*EXERCISE BRIEF*: Quote the records below in full, exactly as given, with the images taken out.

*ENTRIES PROVIDED*:
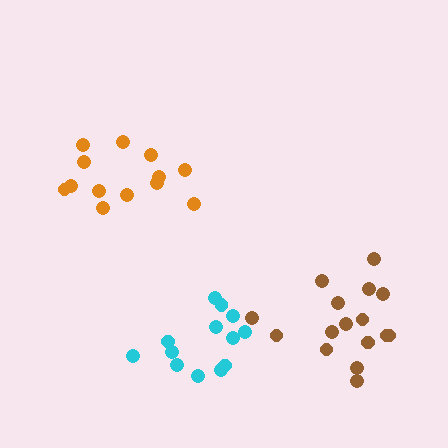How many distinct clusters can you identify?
There are 3 distinct clusters.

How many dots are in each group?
Group 1: 13 dots, Group 2: 13 dots, Group 3: 16 dots (42 total).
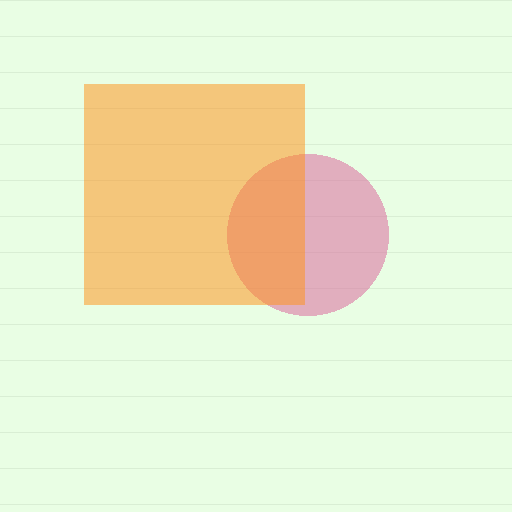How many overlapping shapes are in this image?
There are 2 overlapping shapes in the image.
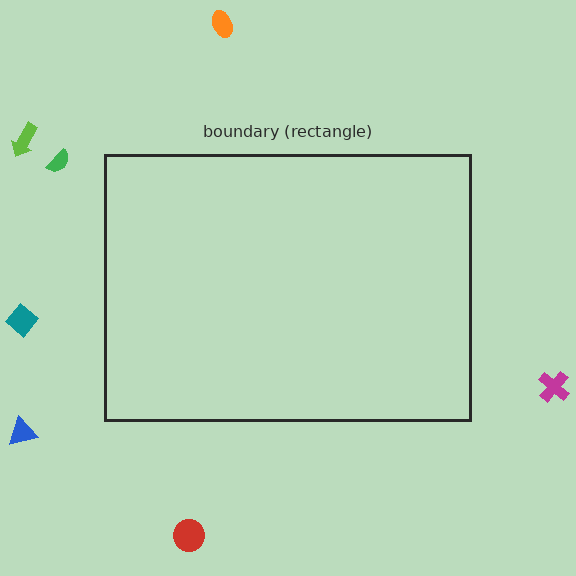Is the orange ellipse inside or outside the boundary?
Outside.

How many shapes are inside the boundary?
0 inside, 7 outside.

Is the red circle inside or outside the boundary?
Outside.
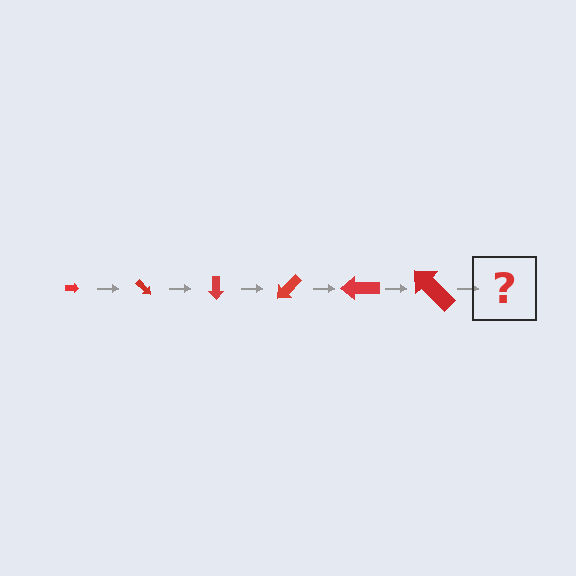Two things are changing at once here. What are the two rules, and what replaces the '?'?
The two rules are that the arrow grows larger each step and it rotates 45 degrees clockwise each step. The '?' should be an arrow, larger than the previous one and rotated 270 degrees clockwise from the start.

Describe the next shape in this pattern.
It should be an arrow, larger than the previous one and rotated 270 degrees clockwise from the start.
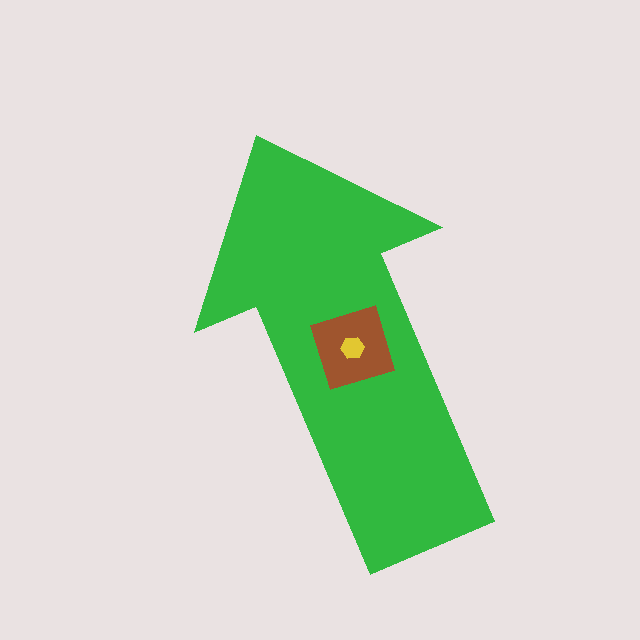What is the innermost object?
The yellow hexagon.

*RESULT OF THIS TASK*:
How many distinct clusters can you identify?
There are 3 distinct clusters.

How many dots are in each group?
Group 1: 13 dots, Group 2: 13 dots, Group 3: 16 dots (42 total).
How many overlapping shapes are in this image?
There are 2 overlapping shapes in the image.
Is the orange ellipse inside or outside the boundary?
Outside.

How many shapes are inside the boundary?
0 inside, 7 outside.

Is the red circle inside or outside the boundary?
Outside.
Two things are changing at once here. What are the two rules, and what replaces the '?'?
The two rules are that the arrow grows larger each step and it rotates 45 degrees clockwise each step. The '?' should be an arrow, larger than the previous one and rotated 270 degrees clockwise from the start.

Describe the next shape in this pattern.
It should be an arrow, larger than the previous one and rotated 270 degrees clockwise from the start.
What is the innermost object?
The yellow hexagon.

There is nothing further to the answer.